Leave every picture out, then reproduce the rest of the listing exactly.

##### DATA SHOWN #####

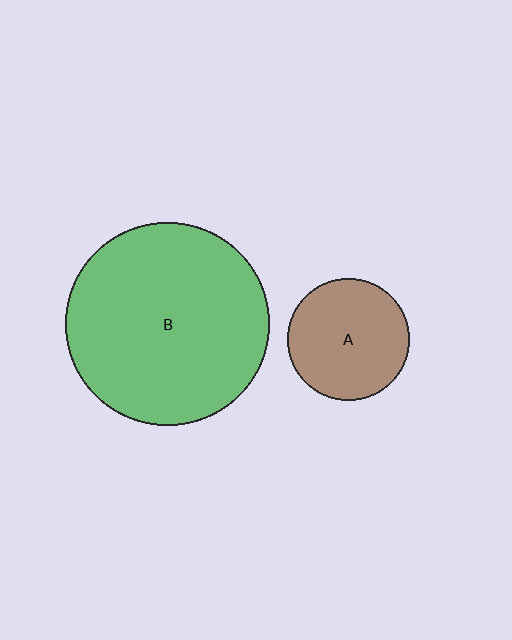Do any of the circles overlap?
No, none of the circles overlap.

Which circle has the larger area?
Circle B (green).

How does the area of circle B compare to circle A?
Approximately 2.8 times.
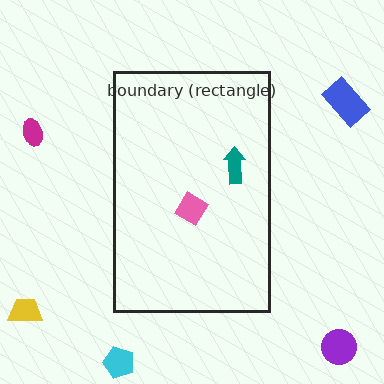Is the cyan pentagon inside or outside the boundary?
Outside.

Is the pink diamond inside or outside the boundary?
Inside.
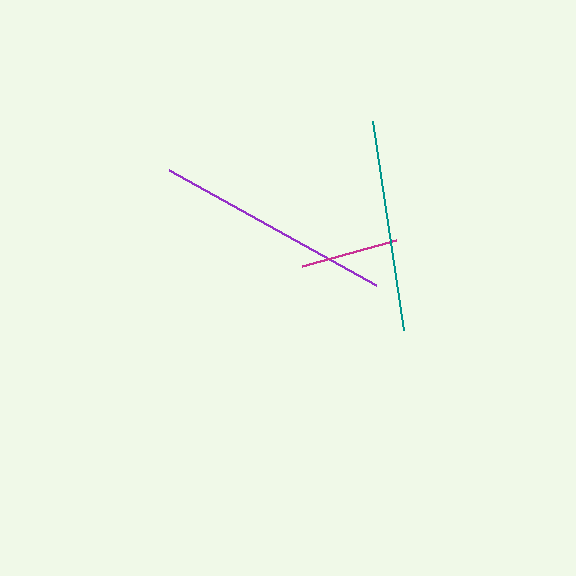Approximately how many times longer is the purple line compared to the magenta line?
The purple line is approximately 2.4 times the length of the magenta line.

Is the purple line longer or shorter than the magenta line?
The purple line is longer than the magenta line.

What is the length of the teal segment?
The teal segment is approximately 211 pixels long.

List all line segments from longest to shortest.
From longest to shortest: purple, teal, magenta.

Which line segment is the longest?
The purple line is the longest at approximately 236 pixels.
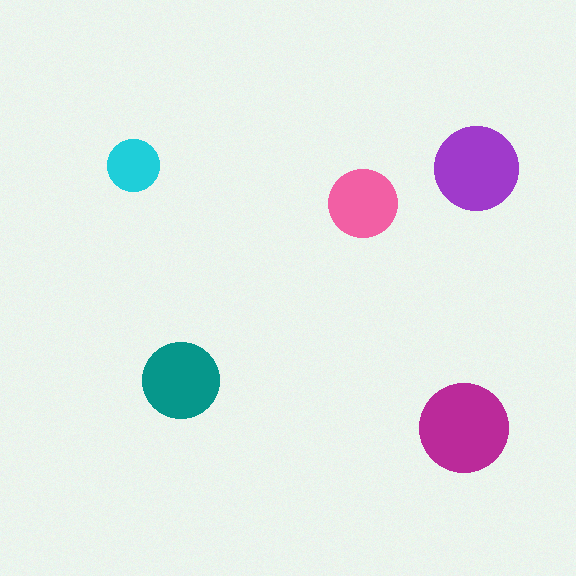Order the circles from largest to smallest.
the magenta one, the purple one, the teal one, the pink one, the cyan one.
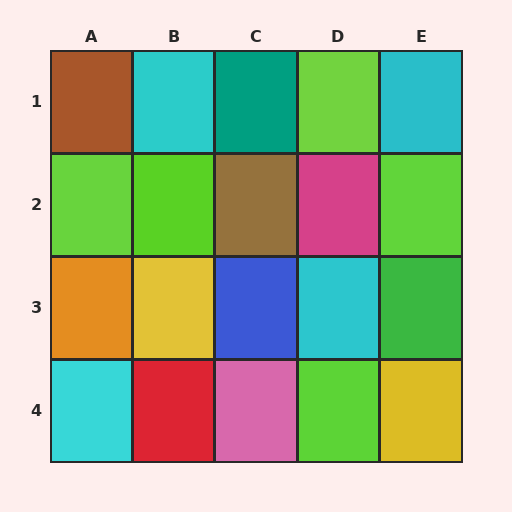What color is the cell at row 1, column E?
Cyan.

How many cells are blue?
1 cell is blue.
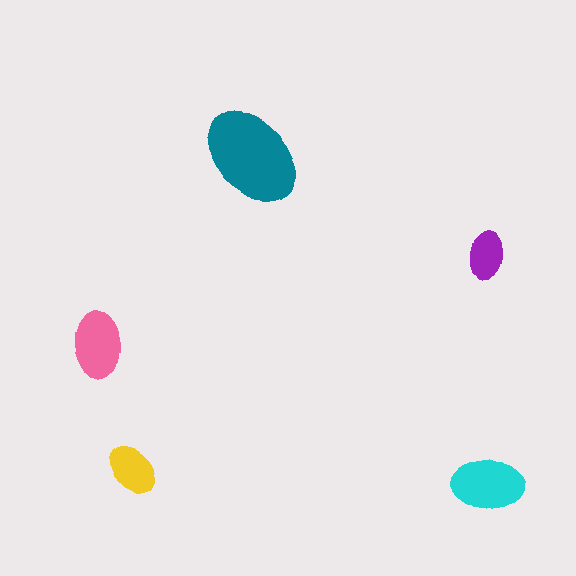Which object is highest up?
The teal ellipse is topmost.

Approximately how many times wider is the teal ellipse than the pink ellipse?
About 2 times wider.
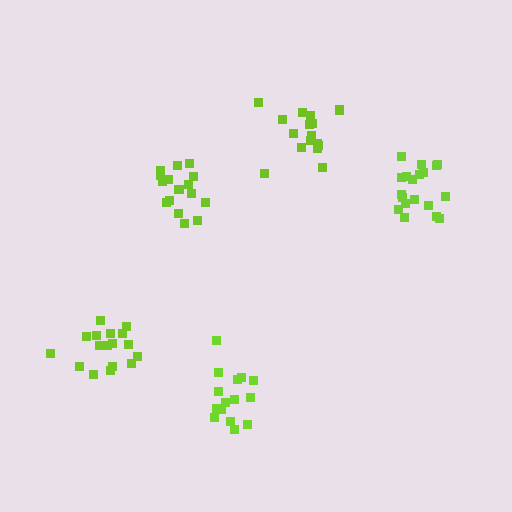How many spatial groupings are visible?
There are 5 spatial groupings.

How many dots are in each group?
Group 1: 19 dots, Group 2: 16 dots, Group 3: 17 dots, Group 4: 17 dots, Group 5: 16 dots (85 total).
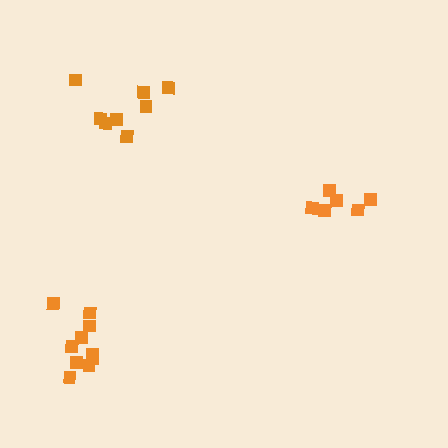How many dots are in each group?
Group 1: 10 dots, Group 2: 8 dots, Group 3: 6 dots (24 total).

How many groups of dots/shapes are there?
There are 3 groups.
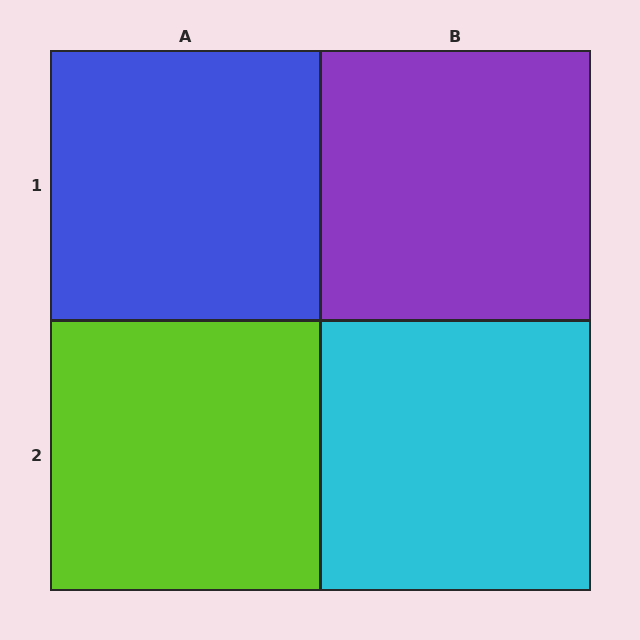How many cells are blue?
1 cell is blue.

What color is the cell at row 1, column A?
Blue.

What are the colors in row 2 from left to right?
Lime, cyan.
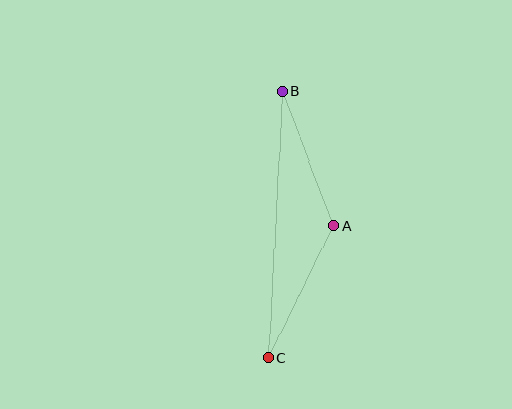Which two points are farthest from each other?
Points B and C are farthest from each other.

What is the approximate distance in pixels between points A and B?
The distance between A and B is approximately 143 pixels.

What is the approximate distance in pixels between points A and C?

#####

◆ **EXPECTED ANSWER**
Do any of the circles overlap?
No, none of the circles overlap.

Which circle has the larger area?
Circle B (green).

How does the area of circle B compare to circle A?
Approximately 2.8 times.
Is the cyan pentagon inside or outside the boundary?
Outside.

Is the pink diamond inside or outside the boundary?
Inside.
Approximately how many times longer is the purple line compared to the magenta line?
The purple line is approximately 2.4 times the length of the magenta line.

Is the purple line longer or shorter than the magenta line?
The purple line is longer than the magenta line.

What is the length of the teal segment?
The teal segment is approximately 211 pixels long.

List all line segments from longest to shortest.
From longest to shortest: purple, teal, magenta.

Which line segment is the longest?
The purple line is the longest at approximately 236 pixels.
Order the circles from largest to smallest.
the magenta one, the purple one, the teal one, the pink one, the cyan one.
What color is the cell at row 1, column E?
Cyan.

How many cells are blue?
1 cell is blue.
Which object is highest up?
The teal ellipse is topmost.

Approximately how many times wider is the teal ellipse than the pink ellipse?
About 2 times wider.
How many spatial groupings are visible?
There are 5 spatial groupings.

How many dots are in each group?
Group 1: 19 dots, Group 2: 16 dots, Group 3: 17 dots, Group 4: 17 dots, Group 5: 16 dots (85 total).
How many dots are in each group?
Group 1: 10 dots, Group 2: 8 dots, Group 3: 6 dots (24 total).

How many groups of dots/shapes are there?
There are 3 groups.
How many cells are blue?
1 cell is blue.

What color is the cell at row 1, column A?
Blue.

What are the colors in row 2 from left to right?
Lime, cyan.
Which two points are farthest from each other?
Points B and C are farthest from each other.

What is the approximate distance in pixels between points A and B?
The distance between A and B is approximately 143 pixels.

What is the approximate distance in pixels between points A and C?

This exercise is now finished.